Repeat every entry word for word, but leave the images out of your copy.

+++ DATA FOR THE TASK +++

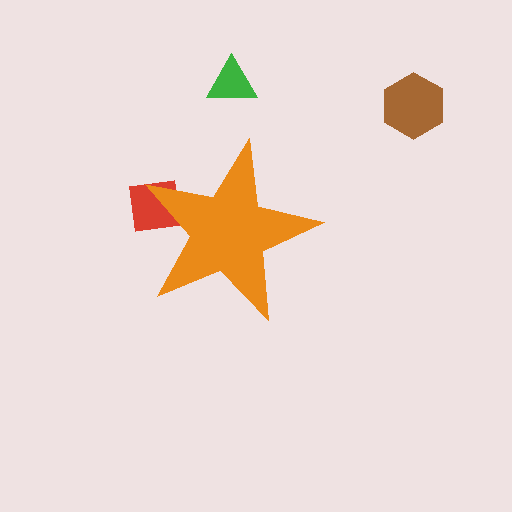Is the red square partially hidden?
Yes, the red square is partially hidden behind the orange star.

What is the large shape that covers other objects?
An orange star.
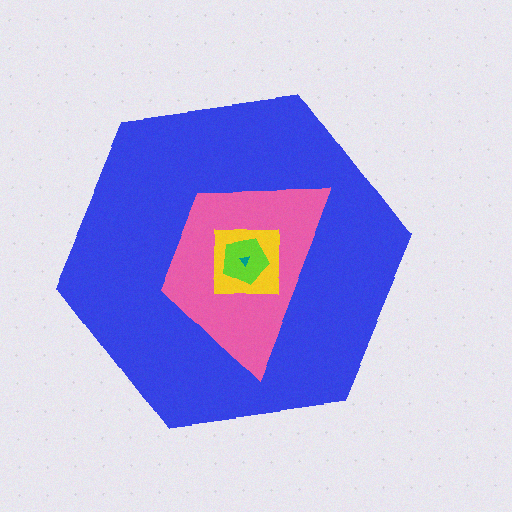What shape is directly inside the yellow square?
The lime pentagon.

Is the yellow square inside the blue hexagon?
Yes.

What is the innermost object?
The teal triangle.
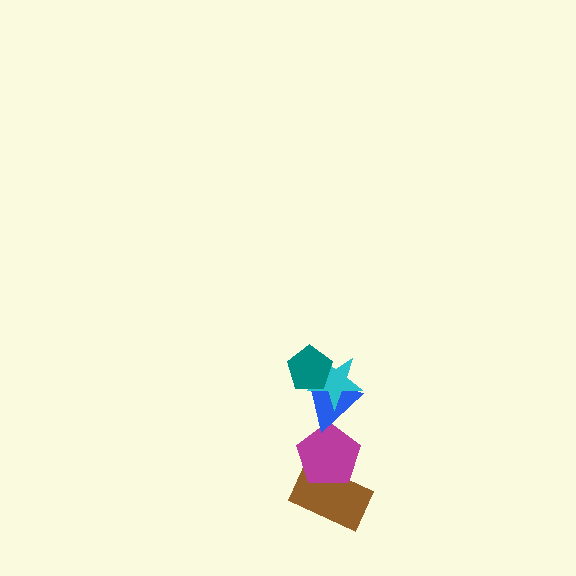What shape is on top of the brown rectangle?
The magenta pentagon is on top of the brown rectangle.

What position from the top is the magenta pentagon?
The magenta pentagon is 4th from the top.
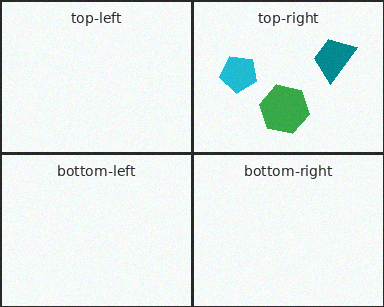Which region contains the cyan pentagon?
The top-right region.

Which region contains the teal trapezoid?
The top-right region.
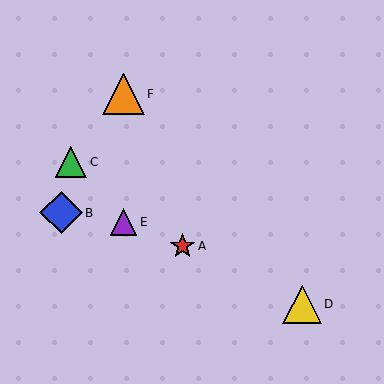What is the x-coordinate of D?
Object D is at x≈302.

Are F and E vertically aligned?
Yes, both are at x≈123.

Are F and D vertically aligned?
No, F is at x≈123 and D is at x≈302.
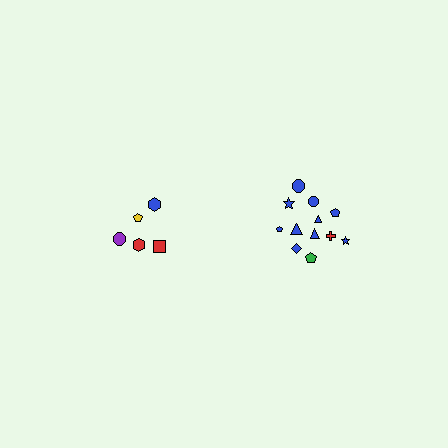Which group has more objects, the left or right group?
The right group.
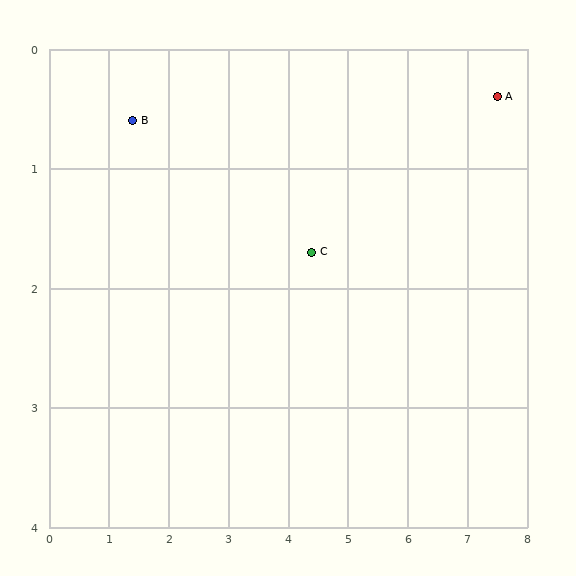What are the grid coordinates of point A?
Point A is at approximately (7.5, 0.4).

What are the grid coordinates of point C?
Point C is at approximately (4.4, 1.7).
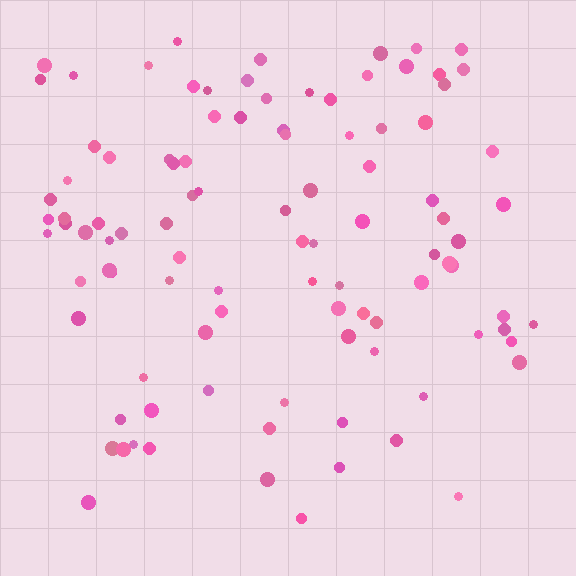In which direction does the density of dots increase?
From bottom to top, with the top side densest.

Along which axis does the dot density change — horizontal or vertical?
Vertical.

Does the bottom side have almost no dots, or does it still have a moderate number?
Still a moderate number, just noticeably fewer than the top.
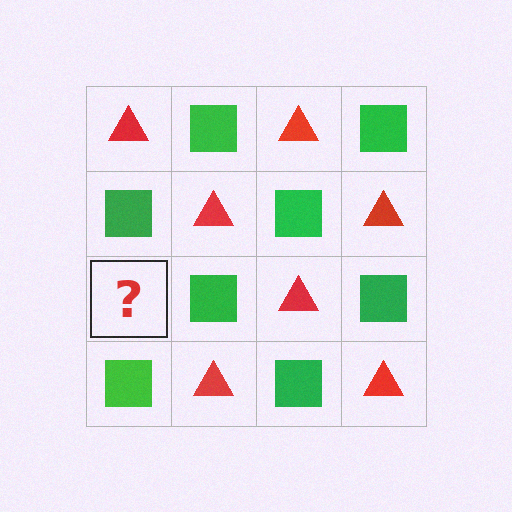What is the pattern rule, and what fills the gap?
The rule is that it alternates red triangle and green square in a checkerboard pattern. The gap should be filled with a red triangle.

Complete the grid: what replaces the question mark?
The question mark should be replaced with a red triangle.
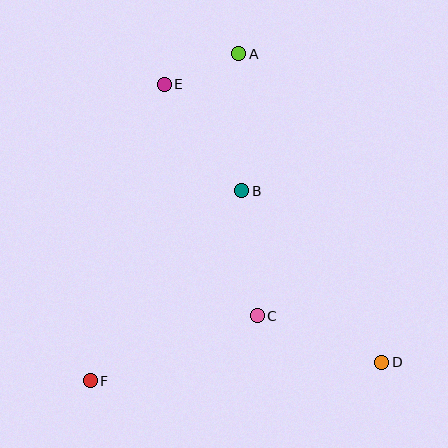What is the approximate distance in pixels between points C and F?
The distance between C and F is approximately 179 pixels.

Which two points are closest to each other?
Points A and E are closest to each other.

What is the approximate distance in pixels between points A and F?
The distance between A and F is approximately 359 pixels.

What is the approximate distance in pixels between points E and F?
The distance between E and F is approximately 306 pixels.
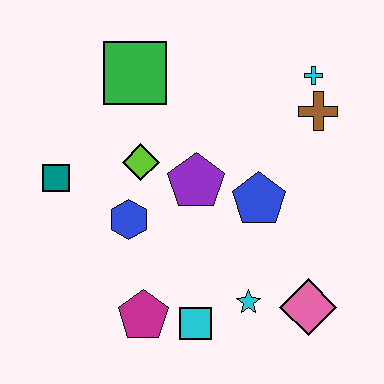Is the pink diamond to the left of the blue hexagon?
No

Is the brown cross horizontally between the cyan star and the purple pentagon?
No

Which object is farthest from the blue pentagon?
The teal square is farthest from the blue pentagon.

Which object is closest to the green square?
The lime diamond is closest to the green square.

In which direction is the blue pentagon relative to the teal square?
The blue pentagon is to the right of the teal square.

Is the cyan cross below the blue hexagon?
No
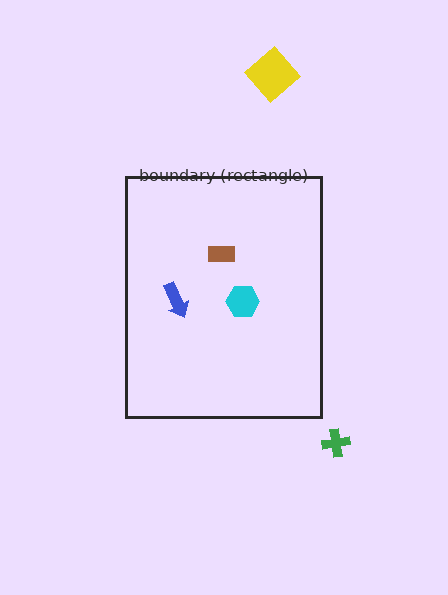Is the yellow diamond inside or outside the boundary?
Outside.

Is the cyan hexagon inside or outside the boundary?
Inside.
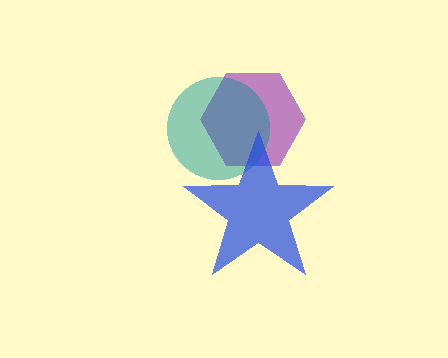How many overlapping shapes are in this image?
There are 3 overlapping shapes in the image.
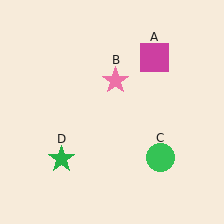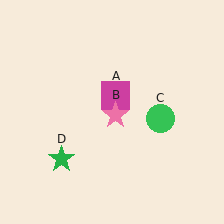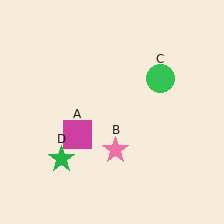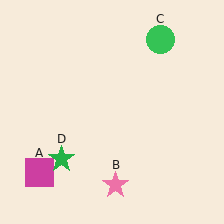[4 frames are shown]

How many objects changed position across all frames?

+++

OUTPUT:
Is the red square partially hidden?
Yes, the red square is partially hidden behind the orange star.

What is the large shape that covers other objects?
An orange star.
What shape is directly inside the yellow square?
The lime pentagon.

Is the yellow square inside the blue hexagon?
Yes.

What is the innermost object?
The teal triangle.
What shape is on top of the brown rectangle?
The magenta pentagon is on top of the brown rectangle.

What position from the top is the magenta pentagon?
The magenta pentagon is 4th from the top.
Which region contains the cyan pentagon?
The top-right region.

Which region contains the teal trapezoid?
The top-right region.
What is the x-coordinate of D?
Object D is at x≈302.

Are F and E vertically aligned?
Yes, both are at x≈123.

Are F and D vertically aligned?
No, F is at x≈123 and D is at x≈302.
Which group has more objects, the left or right group?
The right group.
What are the grid coordinates of point A?
Point A is at approximately (7.5, 0.4).

What are the grid coordinates of point C?
Point C is at approximately (4.4, 1.7).
In which direction does the density of dots increase?
From bottom to top, with the top side densest.

Along which axis does the dot density change — horizontal or vertical?
Vertical.

Does the bottom side have almost no dots, or does it still have a moderate number?
Still a moderate number, just noticeably fewer than the top.
What is the pattern rule, and what fills the gap?
The rule is that it alternates red triangle and green square in a checkerboard pattern. The gap should be filled with a red triangle.

Complete the grid: what replaces the question mark?
The question mark should be replaced with a red triangle.
What is the approximate distance in pixels between points C and F?
The distance between C and F is approximately 179 pixels.

Which two points are closest to each other?
Points A and E are closest to each other.

What is the approximate distance in pixels between points A and F?
The distance between A and F is approximately 359 pixels.

What is the approximate distance in pixels between points E and F?
The distance between E and F is approximately 306 pixels.
Is the pink diamond to the left of the blue hexagon?
No

Is the brown cross horizontally between the cyan star and the purple pentagon?
No

Which object is farthest from the blue pentagon?
The teal square is farthest from the blue pentagon.

Which object is closest to the green square?
The lime diamond is closest to the green square.

In which direction is the blue pentagon relative to the teal square?
The blue pentagon is to the right of the teal square.

Is the cyan cross below the blue hexagon?
No
Is the yellow diamond inside or outside the boundary?
Outside.

Is the cyan hexagon inside or outside the boundary?
Inside.
How many overlapping shapes are in this image?
There are 3 overlapping shapes in the image.
[4 frames are shown]

How many objects changed position across all frames?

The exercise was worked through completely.